**Aim of the exercise:** Images embedded in the records are excluded; print everything else exactly as given.
### Material for the task
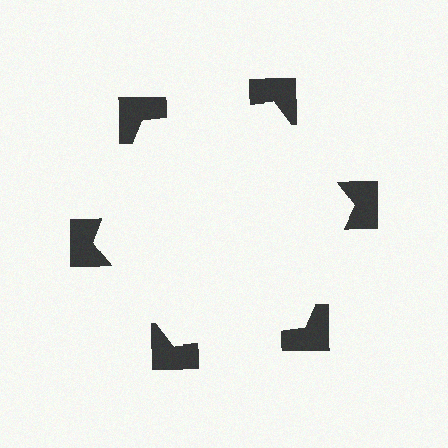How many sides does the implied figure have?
6 sides.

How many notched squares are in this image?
There are 6 — one at each vertex of the illusory hexagon.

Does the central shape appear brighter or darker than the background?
######
**Solution for this exercise:**
How many sides does the implied figure have?
6 sides.

How many notched squares are in this image?
There are 6 — one at each vertex of the illusory hexagon.

Does the central shape appear brighter or darker than the background?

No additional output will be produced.